SHORT EXERCISE: Transcribe the tail of the listing: start at the line containing "In which direction" and stop after the last line, keeping every character as is and adding nothing.

MATERIAL PROVIDED:
--- --- ---
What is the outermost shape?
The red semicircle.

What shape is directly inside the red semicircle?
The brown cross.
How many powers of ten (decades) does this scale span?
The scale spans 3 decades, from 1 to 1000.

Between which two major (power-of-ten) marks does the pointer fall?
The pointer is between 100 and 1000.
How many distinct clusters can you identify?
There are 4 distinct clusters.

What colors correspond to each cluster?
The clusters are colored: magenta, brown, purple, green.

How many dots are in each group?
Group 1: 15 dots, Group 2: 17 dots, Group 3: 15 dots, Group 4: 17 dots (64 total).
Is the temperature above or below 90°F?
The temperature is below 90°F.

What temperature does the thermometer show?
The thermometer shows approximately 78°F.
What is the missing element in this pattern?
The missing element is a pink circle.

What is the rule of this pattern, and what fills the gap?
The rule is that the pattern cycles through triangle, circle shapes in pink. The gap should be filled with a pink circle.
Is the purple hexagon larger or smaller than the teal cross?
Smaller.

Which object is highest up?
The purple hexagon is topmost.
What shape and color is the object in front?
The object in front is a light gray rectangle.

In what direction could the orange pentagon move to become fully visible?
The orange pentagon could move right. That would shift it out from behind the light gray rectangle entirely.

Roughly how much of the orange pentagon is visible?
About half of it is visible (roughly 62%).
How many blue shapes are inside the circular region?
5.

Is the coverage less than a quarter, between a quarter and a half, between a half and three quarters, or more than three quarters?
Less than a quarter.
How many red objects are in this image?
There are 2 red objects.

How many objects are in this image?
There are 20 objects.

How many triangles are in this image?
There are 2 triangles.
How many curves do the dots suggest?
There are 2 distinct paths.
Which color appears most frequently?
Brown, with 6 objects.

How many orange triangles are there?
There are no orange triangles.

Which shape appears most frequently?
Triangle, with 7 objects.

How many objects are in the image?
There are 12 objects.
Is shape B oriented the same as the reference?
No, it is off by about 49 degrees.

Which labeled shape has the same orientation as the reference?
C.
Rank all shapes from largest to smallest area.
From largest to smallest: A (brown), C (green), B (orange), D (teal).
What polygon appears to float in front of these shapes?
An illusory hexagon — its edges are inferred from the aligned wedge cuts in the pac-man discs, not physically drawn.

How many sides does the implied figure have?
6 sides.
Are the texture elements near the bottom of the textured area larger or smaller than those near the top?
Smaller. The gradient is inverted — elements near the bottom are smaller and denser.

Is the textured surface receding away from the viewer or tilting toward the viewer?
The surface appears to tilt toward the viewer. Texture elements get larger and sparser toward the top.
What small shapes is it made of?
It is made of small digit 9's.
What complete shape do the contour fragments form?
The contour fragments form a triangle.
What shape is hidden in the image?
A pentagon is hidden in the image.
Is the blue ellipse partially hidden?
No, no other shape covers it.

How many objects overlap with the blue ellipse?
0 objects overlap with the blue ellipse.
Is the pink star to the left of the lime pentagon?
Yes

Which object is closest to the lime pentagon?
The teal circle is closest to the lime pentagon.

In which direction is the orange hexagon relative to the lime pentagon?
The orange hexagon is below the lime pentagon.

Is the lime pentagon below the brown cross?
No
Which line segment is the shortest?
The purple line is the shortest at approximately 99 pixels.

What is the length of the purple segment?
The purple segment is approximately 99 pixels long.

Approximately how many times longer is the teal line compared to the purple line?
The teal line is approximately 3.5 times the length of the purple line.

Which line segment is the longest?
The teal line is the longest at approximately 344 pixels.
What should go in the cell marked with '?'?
--- --- ---
FINAL RESULT:
In which direction is the orange hexagon relative to the lime pentagon?
The orange hexagon is below the lime pentagon.

Is the lime pentagon below the brown cross?
No
Which line segment is the shortest?
The purple line is the shortest at approximately 99 pixels.

What is the length of the purple segment?
The purple segment is approximately 99 pixels long.

Approximately how many times longer is the teal line compared to the purple line?
The teal line is approximately 3.5 times the length of the purple line.

Which line segment is the longest?
The teal line is the longest at approximately 344 pixels.
What should go in the cell marked with '?'?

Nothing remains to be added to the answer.